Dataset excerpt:

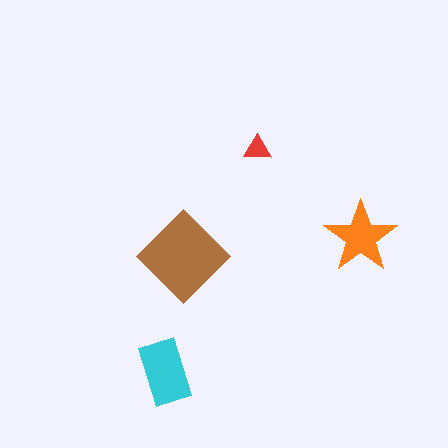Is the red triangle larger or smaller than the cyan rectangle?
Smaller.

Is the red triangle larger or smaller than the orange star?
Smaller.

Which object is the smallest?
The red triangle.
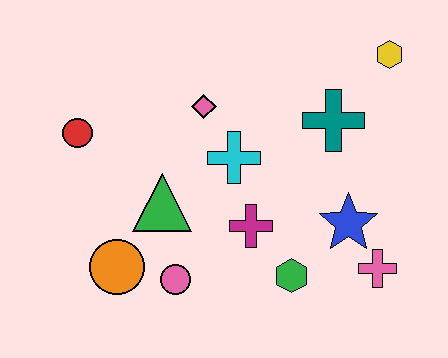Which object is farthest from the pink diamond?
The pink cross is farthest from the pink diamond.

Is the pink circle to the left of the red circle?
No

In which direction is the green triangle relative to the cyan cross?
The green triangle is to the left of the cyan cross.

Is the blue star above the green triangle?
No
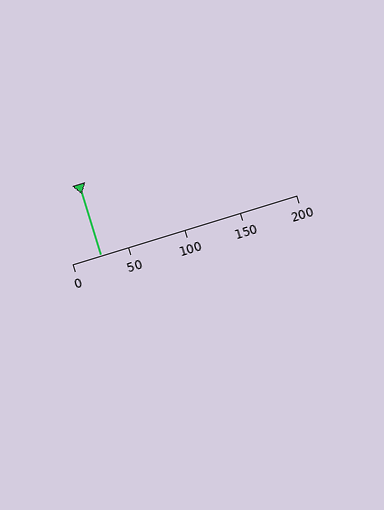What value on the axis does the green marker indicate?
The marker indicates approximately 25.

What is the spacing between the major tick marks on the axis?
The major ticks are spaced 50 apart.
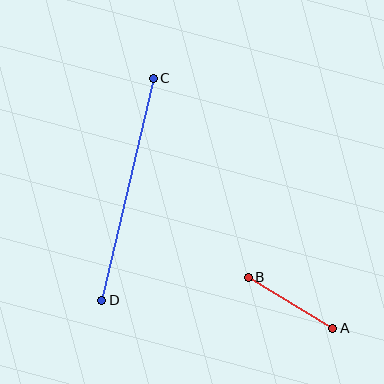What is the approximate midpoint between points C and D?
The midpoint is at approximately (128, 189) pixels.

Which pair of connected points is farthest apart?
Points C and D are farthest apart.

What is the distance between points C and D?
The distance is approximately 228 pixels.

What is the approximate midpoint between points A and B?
...
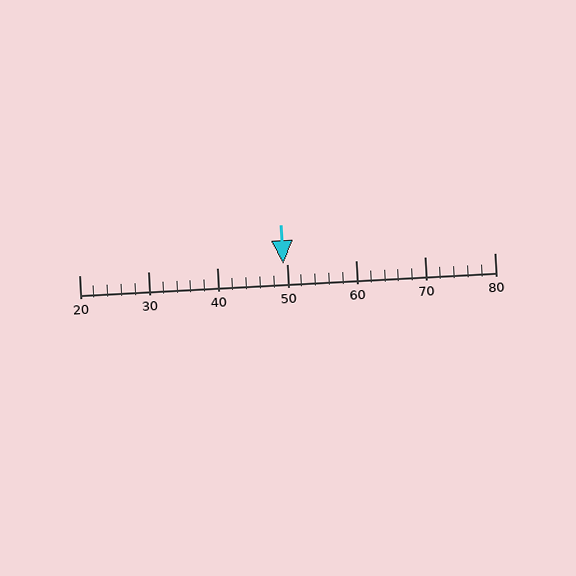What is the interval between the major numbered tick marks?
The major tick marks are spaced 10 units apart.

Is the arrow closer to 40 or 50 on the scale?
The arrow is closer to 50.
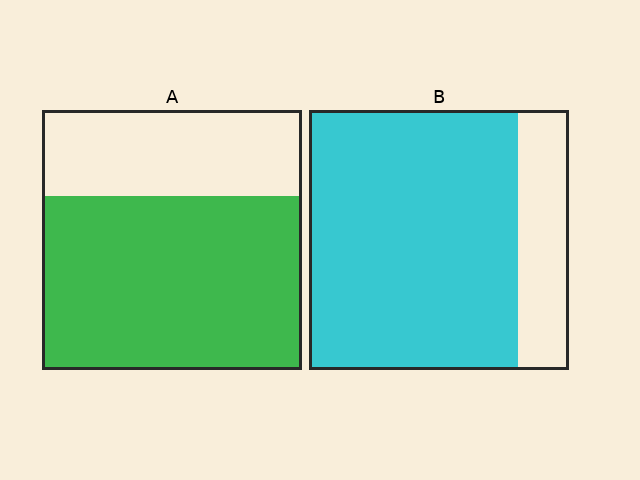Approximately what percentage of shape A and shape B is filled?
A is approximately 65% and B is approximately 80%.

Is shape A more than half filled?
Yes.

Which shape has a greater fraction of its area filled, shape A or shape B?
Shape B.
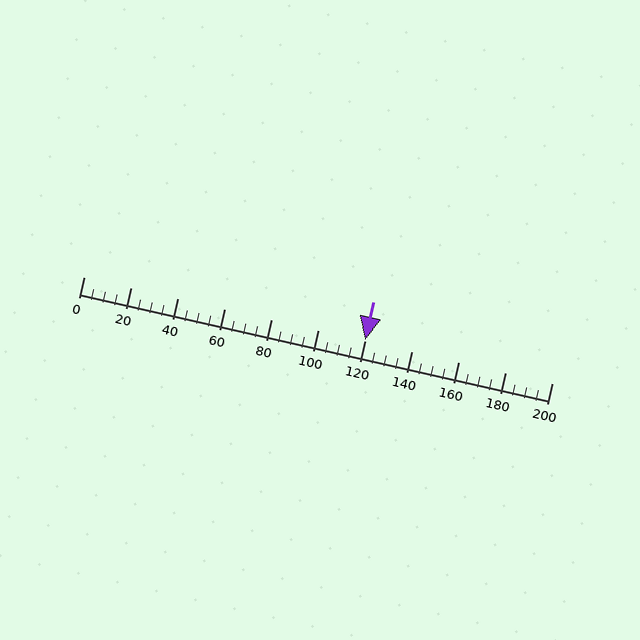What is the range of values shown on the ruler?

● **Goal of the exercise**
Taking the material above, give again exactly the lines from the one holding "Is the pink" through the one holding "What is the approximate midpoint between points A", with both ends and without pictures.

● **Output**
Is the pink circle to the left of the red circle?
No

In which direction is the green triangle relative to the cyan cross?
The green triangle is to the left of the cyan cross.

Is the blue star above the green triangle?
No
What value on the axis does the green marker indicate?
The marker indicates approximately 25.

What is the spacing between the major tick marks on the axis?
The major ticks are spaced 50 apart.
What is the approximate midpoint between points C and D?
The midpoint is at approximately (128, 189) pixels.

Which pair of connected points is farthest apart?
Points C and D are farthest apart.

What is the distance between points C and D?
The distance is approximately 228 pixels.

What is the approximate midpoint between points A and B?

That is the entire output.